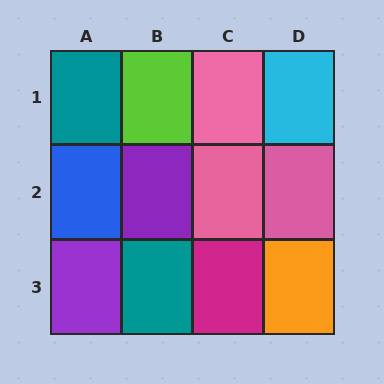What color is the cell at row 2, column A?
Blue.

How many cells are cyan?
1 cell is cyan.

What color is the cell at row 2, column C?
Pink.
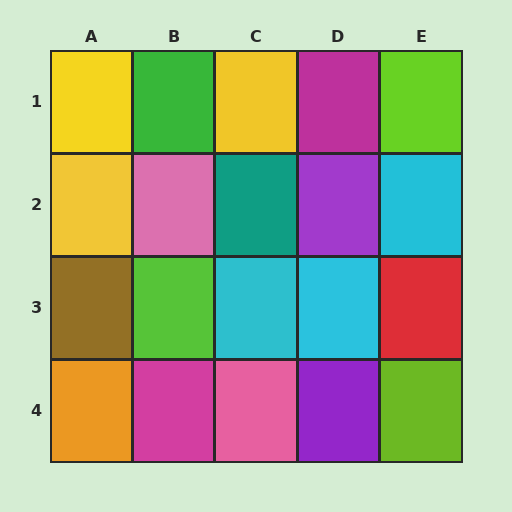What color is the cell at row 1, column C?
Yellow.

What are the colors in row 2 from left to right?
Yellow, pink, teal, purple, cyan.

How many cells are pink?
2 cells are pink.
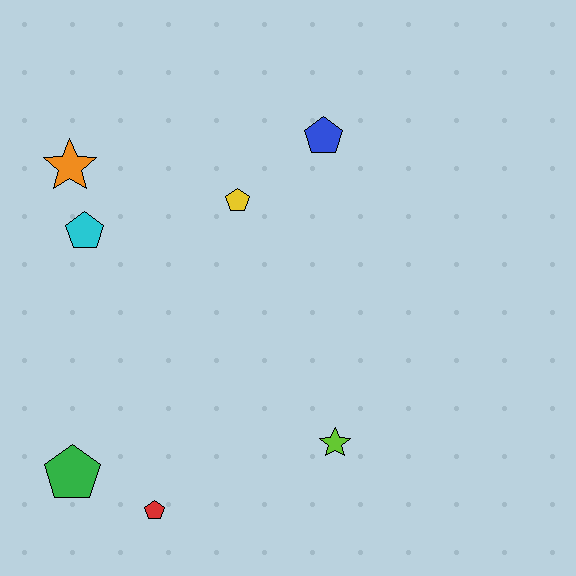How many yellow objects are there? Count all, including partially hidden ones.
There is 1 yellow object.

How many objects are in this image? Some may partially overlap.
There are 7 objects.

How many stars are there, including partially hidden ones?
There are 2 stars.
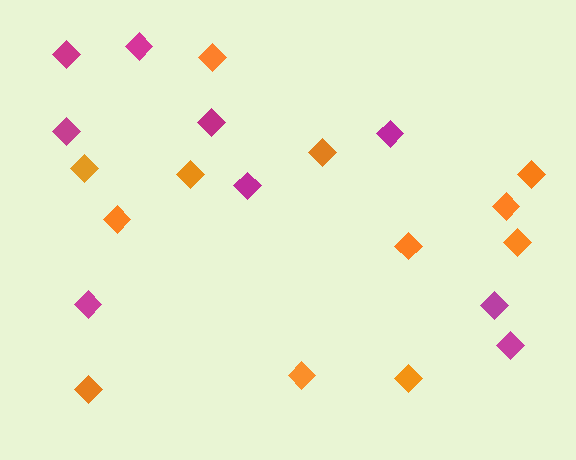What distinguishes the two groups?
There are 2 groups: one group of orange diamonds (12) and one group of magenta diamonds (9).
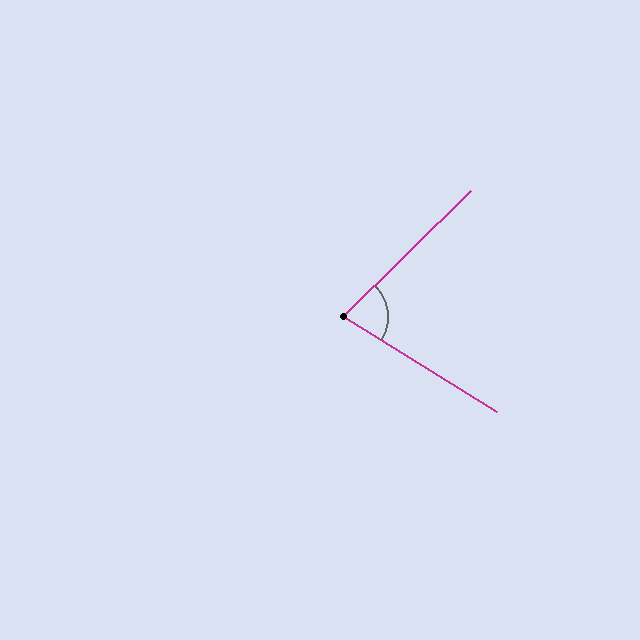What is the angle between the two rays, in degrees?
Approximately 76 degrees.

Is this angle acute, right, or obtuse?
It is acute.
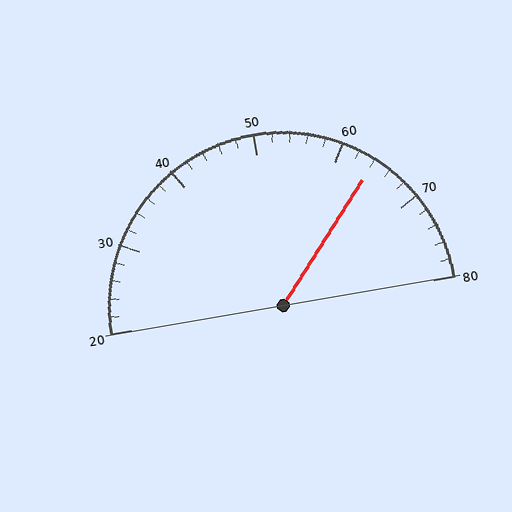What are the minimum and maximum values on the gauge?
The gauge ranges from 20 to 80.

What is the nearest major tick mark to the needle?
The nearest major tick mark is 60.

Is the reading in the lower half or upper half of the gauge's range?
The reading is in the upper half of the range (20 to 80).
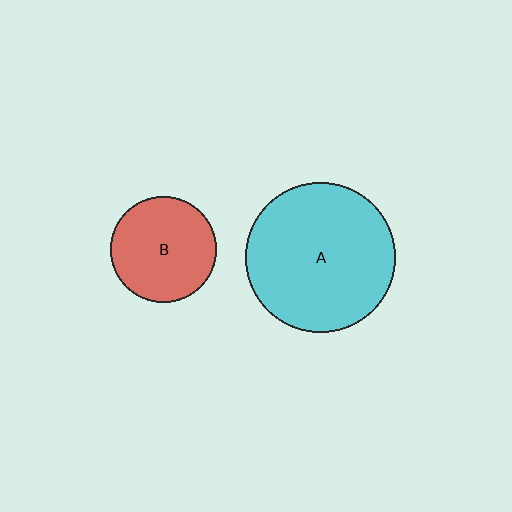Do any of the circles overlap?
No, none of the circles overlap.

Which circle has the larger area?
Circle A (cyan).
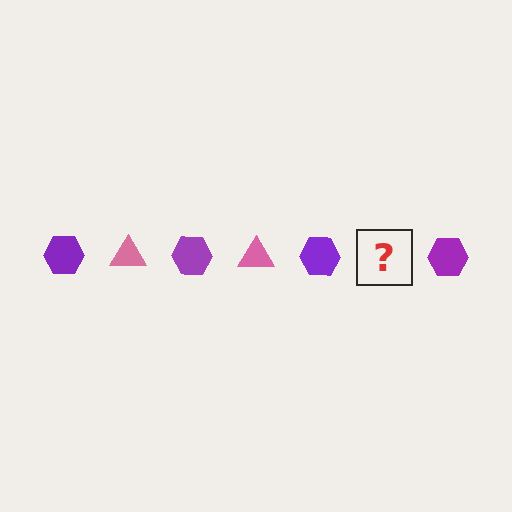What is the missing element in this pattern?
The missing element is a pink triangle.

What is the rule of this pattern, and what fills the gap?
The rule is that the pattern alternates between purple hexagon and pink triangle. The gap should be filled with a pink triangle.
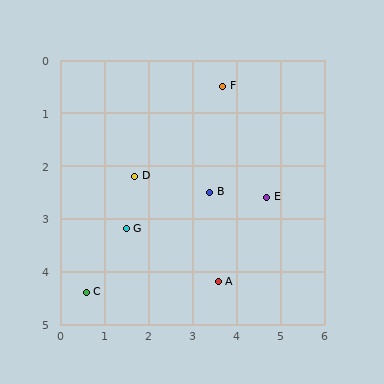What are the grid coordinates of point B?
Point B is at approximately (3.4, 2.5).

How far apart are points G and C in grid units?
Points G and C are about 1.5 grid units apart.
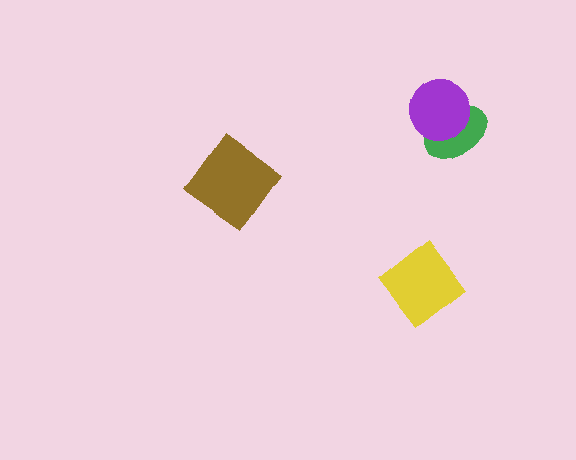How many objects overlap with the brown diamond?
0 objects overlap with the brown diamond.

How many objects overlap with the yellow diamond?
0 objects overlap with the yellow diamond.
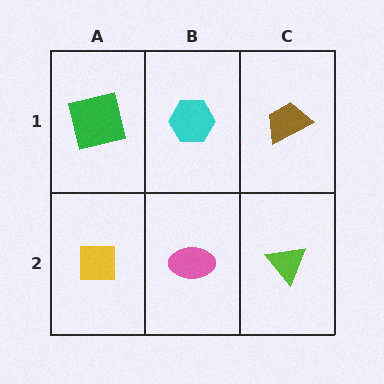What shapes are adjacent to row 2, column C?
A brown trapezoid (row 1, column C), a pink ellipse (row 2, column B).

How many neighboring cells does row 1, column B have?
3.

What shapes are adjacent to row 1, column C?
A lime triangle (row 2, column C), a cyan hexagon (row 1, column B).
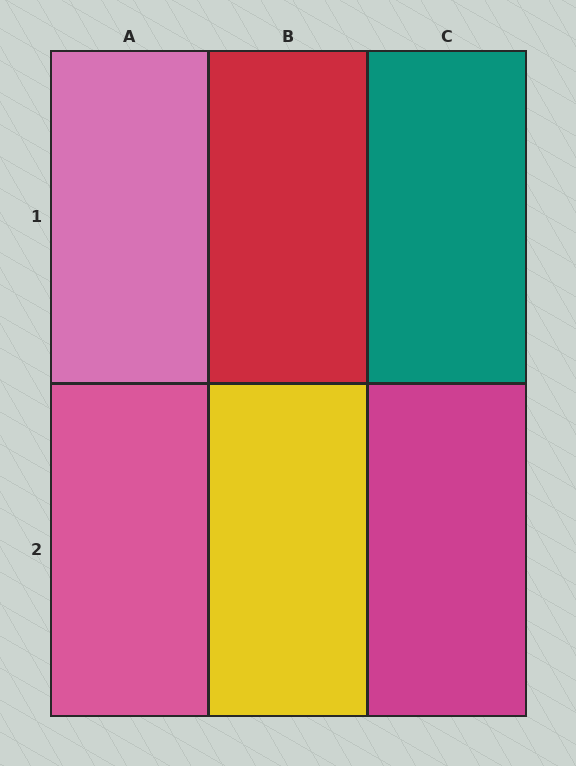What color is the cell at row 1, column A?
Pink.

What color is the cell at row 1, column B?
Red.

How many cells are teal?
1 cell is teal.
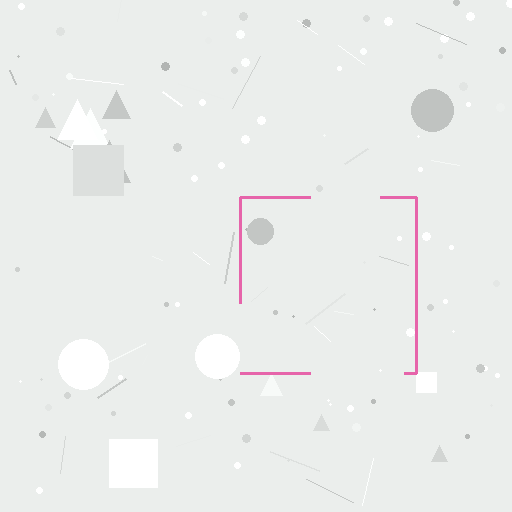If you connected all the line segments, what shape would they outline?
They would outline a square.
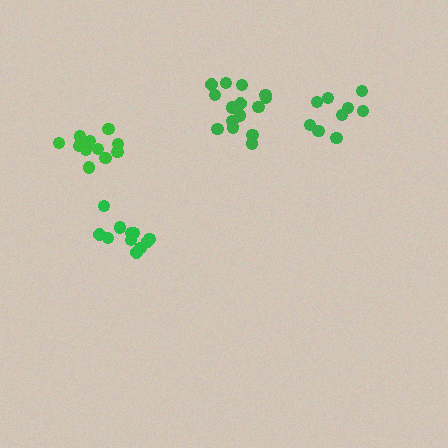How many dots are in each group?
Group 1: 12 dots, Group 2: 15 dots, Group 3: 12 dots, Group 4: 9 dots (48 total).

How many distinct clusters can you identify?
There are 4 distinct clusters.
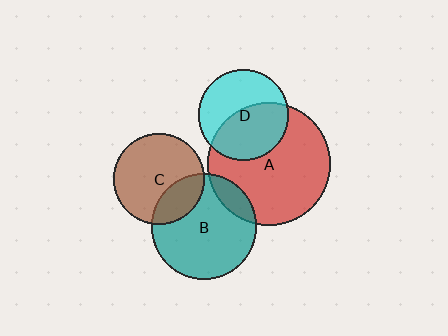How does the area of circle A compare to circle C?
Approximately 1.8 times.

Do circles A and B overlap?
Yes.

===

Work to complete: Leaving out the pictures, restate the listing above exactly.

Task solution:
What color is the cell at row 2, column A?
Blue.

How many cells are cyan?
1 cell is cyan.

What color is the cell at row 2, column C?
Pink.
What color is the cell at row 1, column C?
Yellow.

What are the colors in row 2 from left to right?
Yellow, pink, teal, purple, cyan.

How many cells are pink?
2 cells are pink.
How many yellow objects are there? Count all, including partially hidden ones.
There is 1 yellow object.

How many objects are in this image? Some may partially overlap.
There are 7 objects.

How many stars are there, including partially hidden ones?
There are 2 stars.
What distinguishes the two groups?
There are 2 groups: one group of orange diamonds (12) and one group of magenta diamonds (9).
What is the angle between the two rays, in degrees?
Approximately 76 degrees.

Is this angle acute, right, or obtuse?
It is acute.
What are the minimum and maximum values on the gauge?
The gauge ranges from 20 to 80.

What is the nearest major tick mark to the needle?
The nearest major tick mark is 60.

Is the reading in the lower half or upper half of the gauge's range?
The reading is in the upper half of the range (20 to 80).
Do any of the circles overlap?
No, none of the circles overlap.

Which circle has the larger area?
Circle A (cyan).
What is the missing element in this pattern?
The missing element is a pink triangle.

What is the rule of this pattern, and what fills the gap?
The rule is that the pattern alternates between purple hexagon and pink triangle. The gap should be filled with a pink triangle.
What are the grid coordinates of point B?
Point B is at approximately (3.4, 2.5).

How far apart are points G and C in grid units?
Points G and C are about 1.5 grid units apart.
How many objects overlap with the brown diamond?
0 objects overlap with the brown diamond.

How many objects overlap with the yellow diamond?
0 objects overlap with the yellow diamond.
What shapes are adjacent to row 2, column C?
A brown trapezoid (row 1, column C), a pink ellipse (row 2, column B).

How many neighboring cells does row 1, column B have?
3.

What shapes are adjacent to row 1, column C?
A lime triangle (row 2, column C), a cyan hexagon (row 1, column B).
What color is the cell at row 1, column A?
Pink.

What color is the cell at row 1, column B?
Red.

How many cells are teal?
1 cell is teal.
If you connected all the line segments, what shape would they outline?
They would outline a square.
How many dots are in each group?
Group 1: 12 dots, Group 2: 15 dots, Group 3: 12 dots, Group 4: 9 dots (48 total).

How many distinct clusters can you identify?
There are 4 distinct clusters.
How does the area of circle A compare to circle C?
Approximately 1.8 times.

Do circles A and B overlap?
Yes.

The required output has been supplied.